[start]

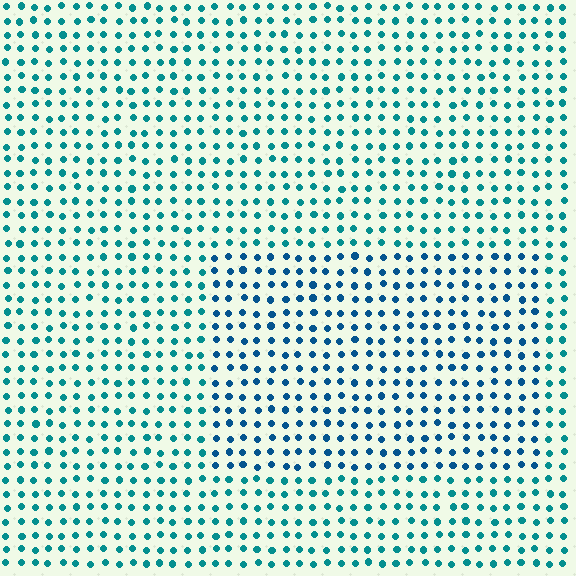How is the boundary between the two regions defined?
The boundary is defined purely by a slight shift in hue (about 25 degrees). Spacing, size, and orientation are identical on both sides.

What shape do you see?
I see a rectangle.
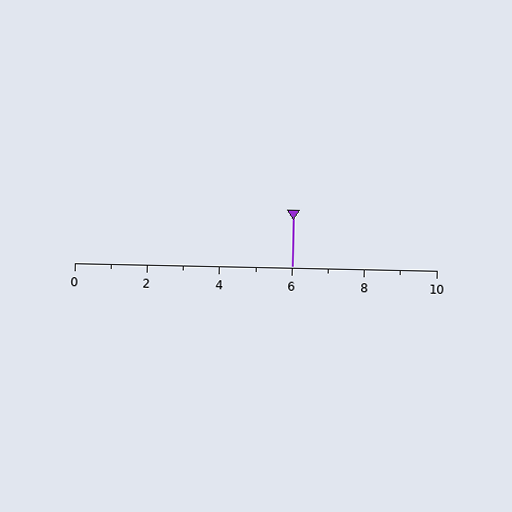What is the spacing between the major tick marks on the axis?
The major ticks are spaced 2 apart.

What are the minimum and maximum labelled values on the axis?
The axis runs from 0 to 10.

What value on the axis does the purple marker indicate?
The marker indicates approximately 6.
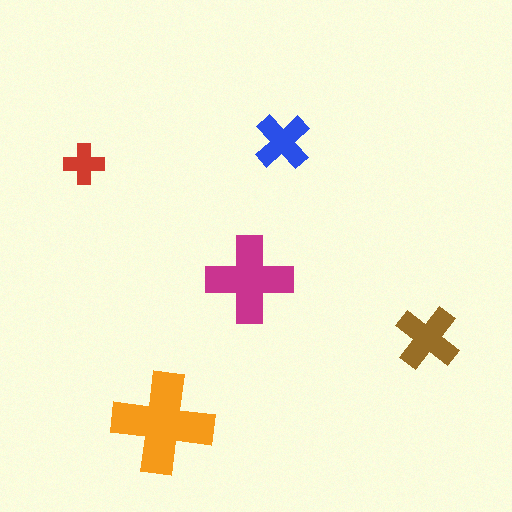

[end]

The entries above should be reproduced exactly, without their pictures.

How is the boundary between the two regions defined?
The boundary is defined purely by a slight shift in hue (about 25 degrees). Spacing, size, and orientation are identical on both sides.

What shape do you see?
I see a rectangle.
What is the spacing between the major tick marks on the axis?
The major ticks are spaced 2 apart.

What are the minimum and maximum labelled values on the axis?
The axis runs from 0 to 10.

What value on the axis does the purple marker indicate?
The marker indicates approximately 6.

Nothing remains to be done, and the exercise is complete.